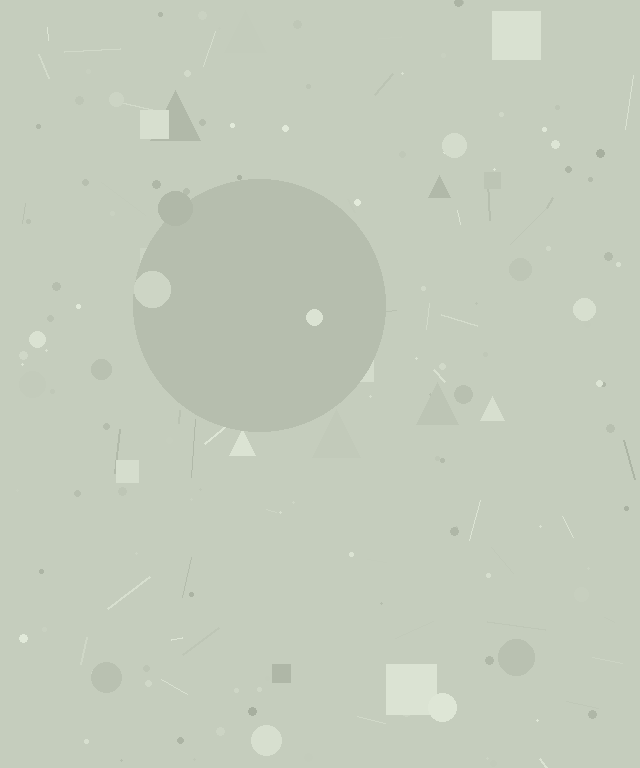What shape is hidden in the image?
A circle is hidden in the image.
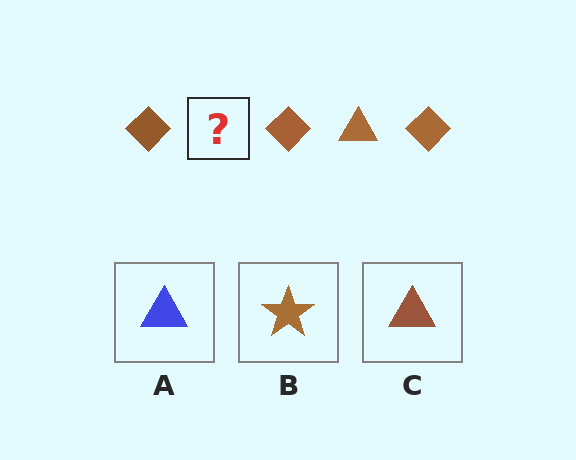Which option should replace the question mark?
Option C.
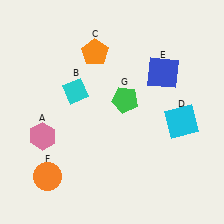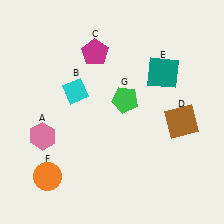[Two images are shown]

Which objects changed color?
C changed from orange to magenta. D changed from cyan to brown. E changed from blue to teal.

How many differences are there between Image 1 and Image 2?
There are 3 differences between the two images.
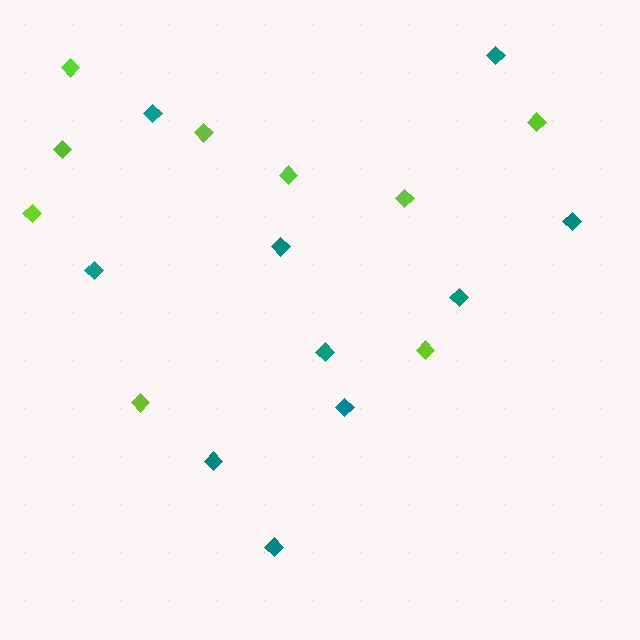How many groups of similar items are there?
There are 2 groups: one group of lime diamonds (9) and one group of teal diamonds (10).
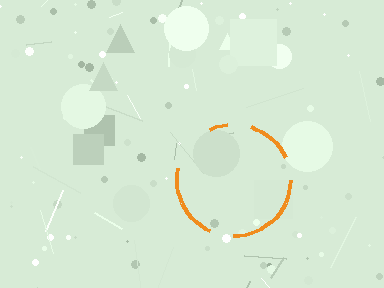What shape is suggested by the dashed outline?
The dashed outline suggests a circle.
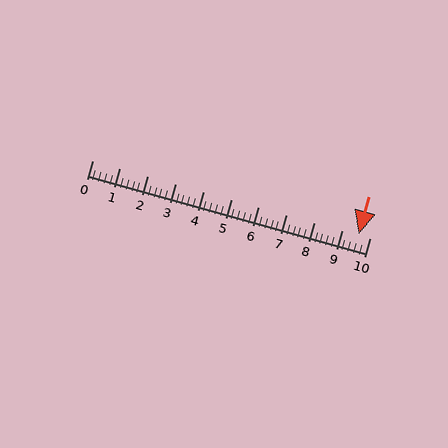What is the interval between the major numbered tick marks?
The major tick marks are spaced 1 units apart.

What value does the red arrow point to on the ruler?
The red arrow points to approximately 9.6.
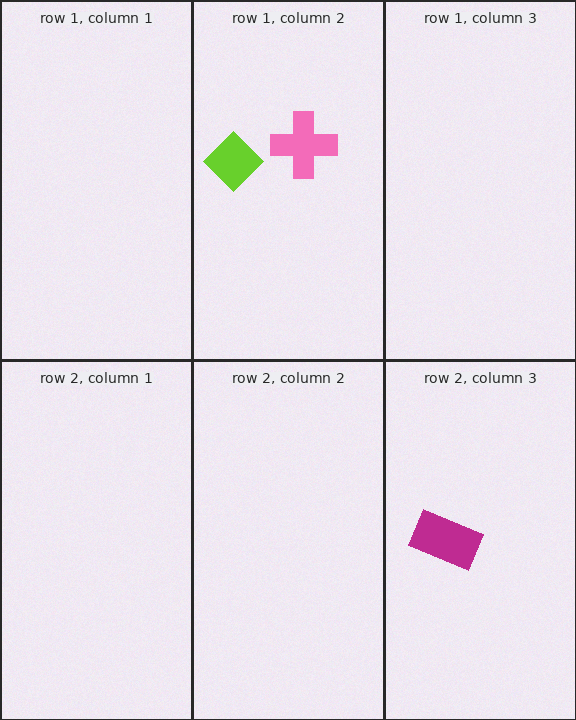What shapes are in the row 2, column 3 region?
The magenta rectangle.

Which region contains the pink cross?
The row 1, column 2 region.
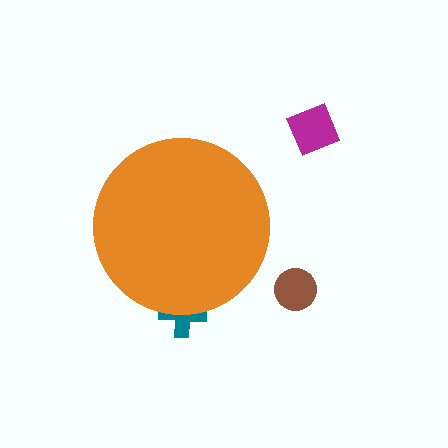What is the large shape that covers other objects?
An orange circle.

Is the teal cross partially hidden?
Yes, the teal cross is partially hidden behind the orange circle.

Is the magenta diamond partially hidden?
No, the magenta diamond is fully visible.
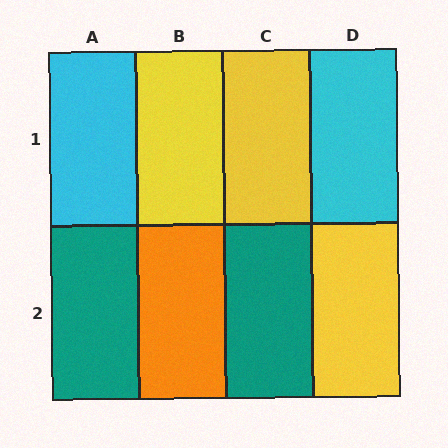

TASK GOAL
All the material shown above is to be copied exactly, with no pictures carried over.

ANSWER TO THIS TASK
What shape is hidden in the image?
A circle is hidden in the image.
Which option should replace the question mark?
Option C.
[Two images are shown]

Which objects changed color?
C changed from orange to magenta. D changed from cyan to brown. E changed from blue to teal.

How many differences are there between Image 1 and Image 2?
There are 3 differences between the two images.
How many groups of similar items are there?
There are 2 groups: one group of lime diamonds (9) and one group of teal diamonds (10).
What shape is suggested by the dashed outline?
The dashed outline suggests a circle.
What is the interval between the major numbered tick marks?
The major tick marks are spaced 1 units apart.

What value does the red arrow point to on the ruler?
The red arrow points to approximately 9.6.
What shapes are in the row 2, column 3 region?
The magenta rectangle.

Which region contains the pink cross?
The row 1, column 2 region.
What is the large shape that covers other objects?
An orange circle.

Is the teal cross partially hidden?
Yes, the teal cross is partially hidden behind the orange circle.

Is the magenta diamond partially hidden?
No, the magenta diamond is fully visible.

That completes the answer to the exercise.